SET EXERCISE
Keep to the lines from the line containing "[3 frames are shown]" through the line containing "What is at row 1, column 1?": copy them exactly and leave every picture out.
>>>
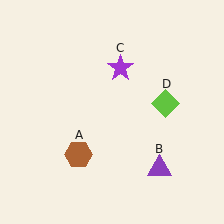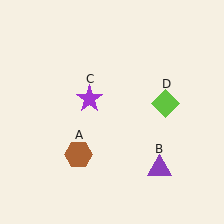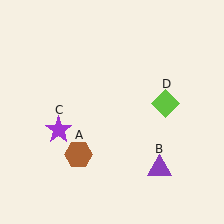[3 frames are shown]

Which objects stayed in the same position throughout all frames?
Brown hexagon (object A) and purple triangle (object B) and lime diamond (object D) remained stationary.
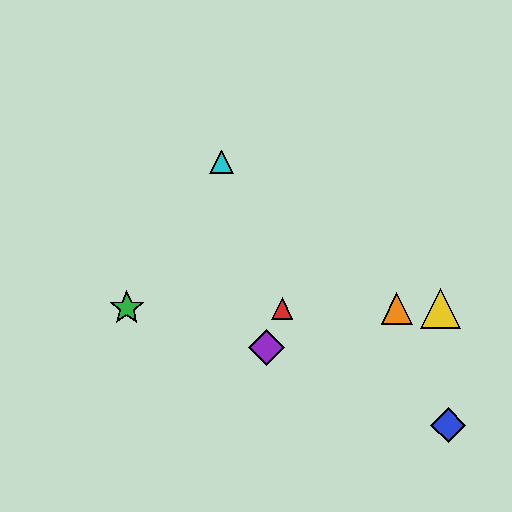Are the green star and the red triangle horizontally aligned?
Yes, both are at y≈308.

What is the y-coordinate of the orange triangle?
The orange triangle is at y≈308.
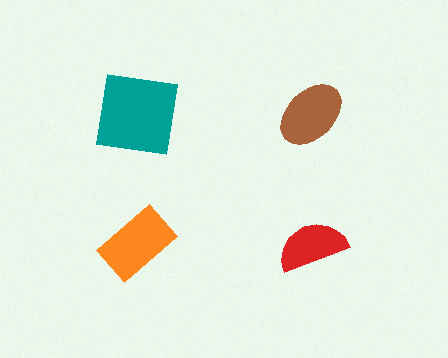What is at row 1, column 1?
<<<
>>>
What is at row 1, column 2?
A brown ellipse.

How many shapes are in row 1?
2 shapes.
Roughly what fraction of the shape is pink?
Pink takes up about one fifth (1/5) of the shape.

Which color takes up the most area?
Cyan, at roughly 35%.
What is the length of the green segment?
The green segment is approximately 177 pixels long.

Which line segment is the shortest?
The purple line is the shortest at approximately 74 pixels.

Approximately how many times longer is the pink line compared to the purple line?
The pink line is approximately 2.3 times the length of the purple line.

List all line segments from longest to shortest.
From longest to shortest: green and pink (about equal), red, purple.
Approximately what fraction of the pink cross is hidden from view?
<<<
THE REPLY
[3 frames are shown]

Which objects stayed in the same position throughout all frames?
Brown hexagon (object A) and purple triangle (object B) and lime diamond (object D) remained stationary.
Are the green star and the red triangle horizontally aligned?
Yes, both are at y≈308.

What is the y-coordinate of the orange triangle?
The orange triangle is at y≈308.
What is at row 1, column 1?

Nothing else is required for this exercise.